Shape perception records:

= = = = = = =

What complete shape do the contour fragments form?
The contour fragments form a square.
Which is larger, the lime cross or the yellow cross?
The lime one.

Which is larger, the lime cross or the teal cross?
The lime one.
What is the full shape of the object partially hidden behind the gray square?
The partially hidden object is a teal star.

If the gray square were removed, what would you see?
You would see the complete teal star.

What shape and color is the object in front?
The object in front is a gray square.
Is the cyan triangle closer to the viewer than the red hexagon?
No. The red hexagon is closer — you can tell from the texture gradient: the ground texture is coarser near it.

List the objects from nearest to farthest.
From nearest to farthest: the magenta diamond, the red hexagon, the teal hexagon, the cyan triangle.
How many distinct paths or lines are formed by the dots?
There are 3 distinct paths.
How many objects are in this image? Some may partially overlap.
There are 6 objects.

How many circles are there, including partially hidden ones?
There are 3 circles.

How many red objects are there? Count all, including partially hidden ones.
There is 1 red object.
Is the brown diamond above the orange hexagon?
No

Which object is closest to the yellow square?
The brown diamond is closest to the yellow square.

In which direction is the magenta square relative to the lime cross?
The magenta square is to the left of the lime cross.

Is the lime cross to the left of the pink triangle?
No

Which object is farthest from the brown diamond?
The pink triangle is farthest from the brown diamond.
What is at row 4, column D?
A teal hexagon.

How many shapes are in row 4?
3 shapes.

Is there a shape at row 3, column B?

= = = = = = =

DESCRIPTION OF THE TASK: Extract the closing run of lines, starting with the one containing "Is the brown" and ending at the last, exactly as written.

THE ANSWER:
Is the brown diamond above the orange hexagon?
No

Which object is closest to the yellow square?
The brown diamond is closest to the yellow square.

In which direction is the magenta square relative to the lime cross?
The magenta square is to the left of the lime cross.

Is the lime cross to the left of the pink triangle?
No

Which object is farthest from the brown diamond?
The pink triangle is farthest from the brown diamond.
What is at row 4, column D?
A teal hexagon.

How many shapes are in row 4?
3 shapes.

Is there a shape at row 3, column B?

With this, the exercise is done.